[Do this]: Copy all of the material word for word, except for the pictures.

------------------------------

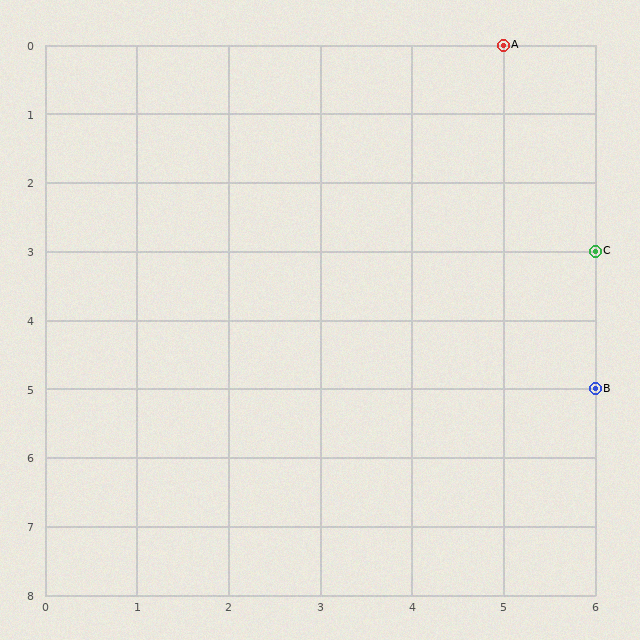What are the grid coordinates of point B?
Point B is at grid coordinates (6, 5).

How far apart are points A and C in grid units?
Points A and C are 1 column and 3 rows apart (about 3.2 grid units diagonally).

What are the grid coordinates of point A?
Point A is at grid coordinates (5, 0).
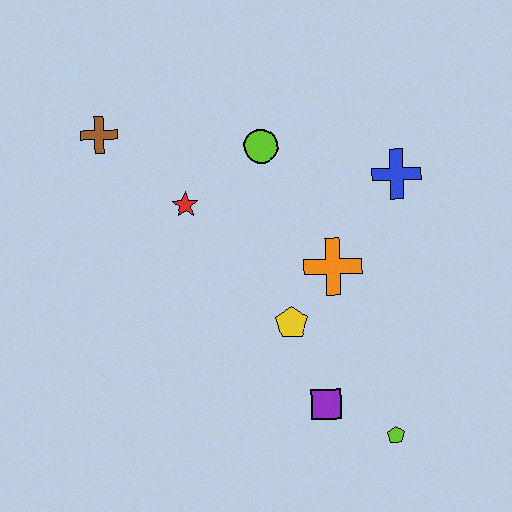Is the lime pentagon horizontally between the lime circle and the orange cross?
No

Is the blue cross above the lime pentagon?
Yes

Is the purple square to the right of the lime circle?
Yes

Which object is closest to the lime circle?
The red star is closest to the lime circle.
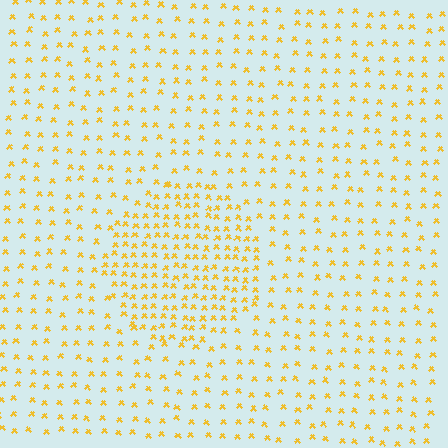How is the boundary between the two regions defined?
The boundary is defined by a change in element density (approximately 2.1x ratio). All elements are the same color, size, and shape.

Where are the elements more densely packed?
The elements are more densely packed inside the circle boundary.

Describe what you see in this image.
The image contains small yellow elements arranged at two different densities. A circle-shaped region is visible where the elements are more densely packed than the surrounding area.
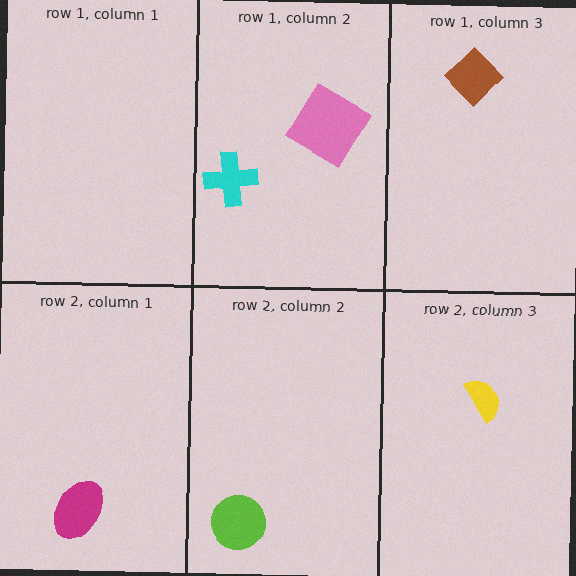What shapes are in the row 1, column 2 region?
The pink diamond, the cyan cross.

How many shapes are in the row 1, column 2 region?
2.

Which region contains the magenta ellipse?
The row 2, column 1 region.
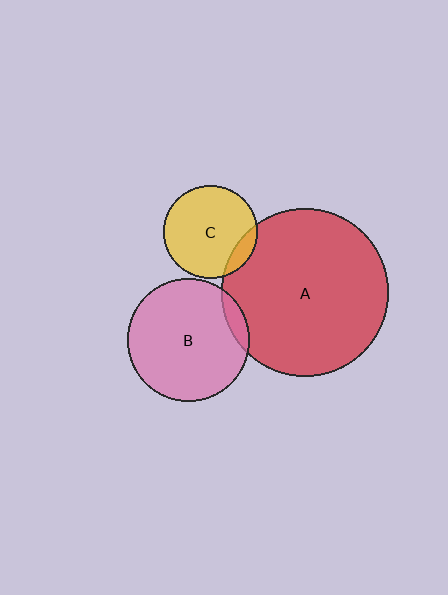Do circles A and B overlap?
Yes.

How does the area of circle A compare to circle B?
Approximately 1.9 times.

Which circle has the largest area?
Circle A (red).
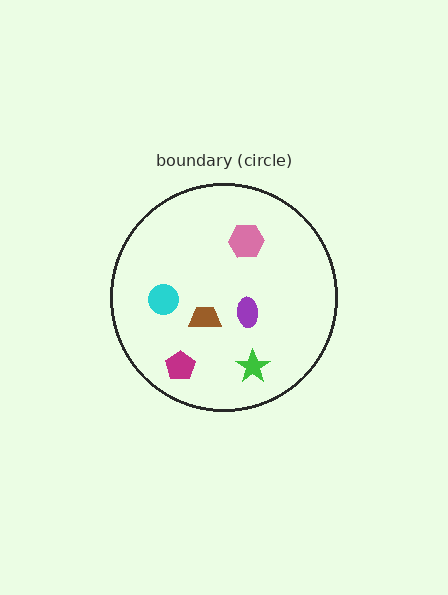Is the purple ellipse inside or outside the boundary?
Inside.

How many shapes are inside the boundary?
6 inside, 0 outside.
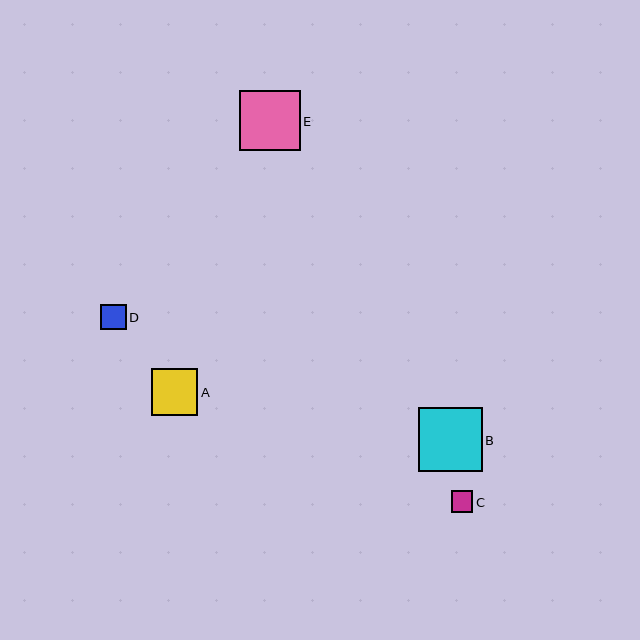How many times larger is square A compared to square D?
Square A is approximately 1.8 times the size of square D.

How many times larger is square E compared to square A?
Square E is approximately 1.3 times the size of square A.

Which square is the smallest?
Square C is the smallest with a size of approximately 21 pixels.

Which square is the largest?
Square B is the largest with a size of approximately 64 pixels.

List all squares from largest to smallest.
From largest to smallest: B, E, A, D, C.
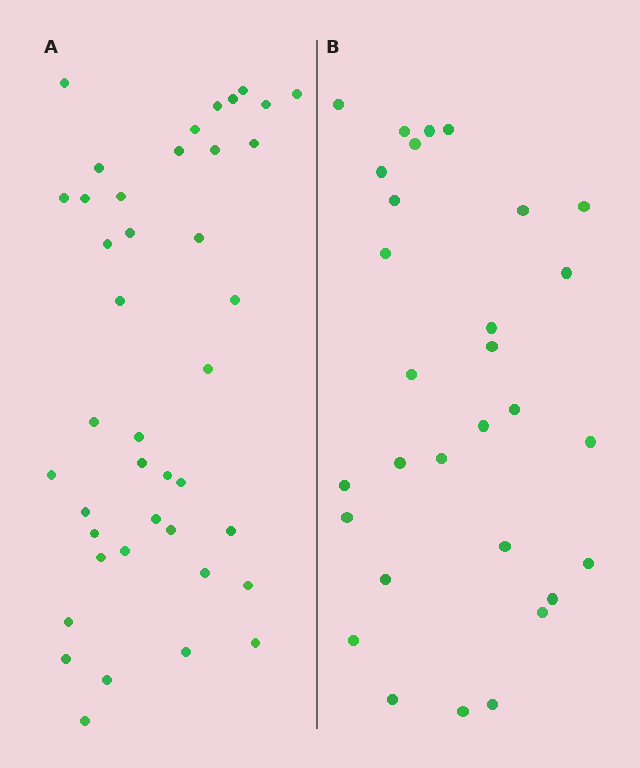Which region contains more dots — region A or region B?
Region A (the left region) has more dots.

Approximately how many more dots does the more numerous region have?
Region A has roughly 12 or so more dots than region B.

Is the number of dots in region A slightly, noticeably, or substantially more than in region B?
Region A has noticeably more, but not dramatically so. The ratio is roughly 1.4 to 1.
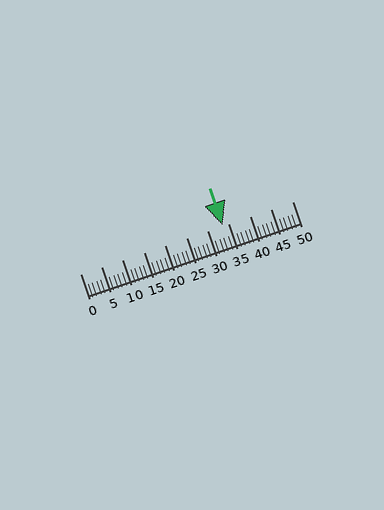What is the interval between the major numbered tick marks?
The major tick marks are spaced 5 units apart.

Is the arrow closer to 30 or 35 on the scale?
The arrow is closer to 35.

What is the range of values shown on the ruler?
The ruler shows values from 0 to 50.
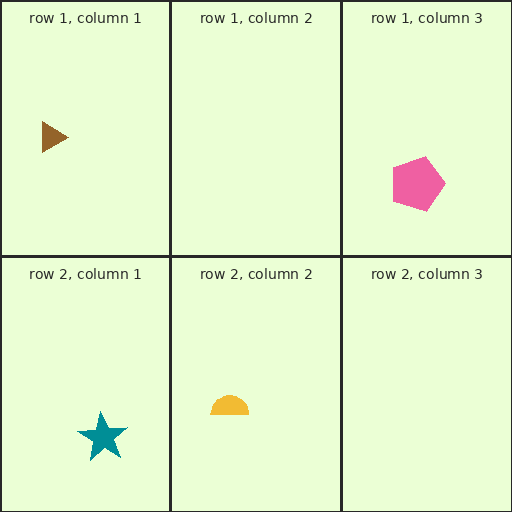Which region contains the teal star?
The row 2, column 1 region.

------------------------------

[Finished answer]:
What are the grid coordinates of point B?
Point B is at grid coordinates (6, 5).

How far apart are points A and C in grid units?
Points A and C are 1 column and 3 rows apart (about 3.2 grid units diagonally).

What are the grid coordinates of point A?
Point A is at grid coordinates (5, 0).
Is the lime pentagon horizontally between the lime circle and the orange cross?
No

Is the blue cross above the lime pentagon?
Yes

Is the purple square to the right of the lime circle?
Yes

Which object is closest to the lime circle?
The red star is closest to the lime circle.
How is the boundary between the two regions defined?
The boundary is defined by a change in element density (approximately 2.1x ratio). All elements are the same color, size, and shape.

Where are the elements more densely packed?
The elements are more densely packed inside the circle boundary.

Describe what you see in this image.
The image contains small yellow elements arranged at two different densities. A circle-shaped region is visible where the elements are more densely packed than the surrounding area.
What shapes are in the row 1, column 2 region?
The pink diamond, the cyan cross.

How many shapes are in the row 1, column 2 region?
2.

Which region contains the magenta ellipse?
The row 2, column 1 region.
Do circles A and B overlap?
Yes.

How does the area of circle A compare to circle B?
Approximately 1.9 times.

Which circle has the largest area?
Circle A (red).
Is the purple ellipse inside or outside the boundary?
Inside.

How many shapes are inside the boundary?
6 inside, 0 outside.
How many times larger is square A compared to square D?
Square A is approximately 1.8 times the size of square D.

How many times larger is square E compared to square A?
Square E is approximately 1.3 times the size of square A.

Which square is the smallest?
Square C is the smallest with a size of approximately 21 pixels.

Which square is the largest?
Square B is the largest with a size of approximately 64 pixels.

List all squares from largest to smallest.
From largest to smallest: B, E, A, D, C.
Which region contains more dots — region A or region B?
Region A (the left region) has more dots.

Approximately how many more dots does the more numerous region have?
Region A has roughly 12 or so more dots than region B.

Is the number of dots in region A slightly, noticeably, or substantially more than in region B?
Region A has noticeably more, but not dramatically so. The ratio is roughly 1.4 to 1.
What is the interval between the major numbered tick marks?
The major tick marks are spaced 5 units apart.

Is the arrow closer to 30 or 35 on the scale?
The arrow is closer to 35.

What is the range of values shown on the ruler?
The ruler shows values from 0 to 50.
Which region contains the teal star?
The row 2, column 1 region.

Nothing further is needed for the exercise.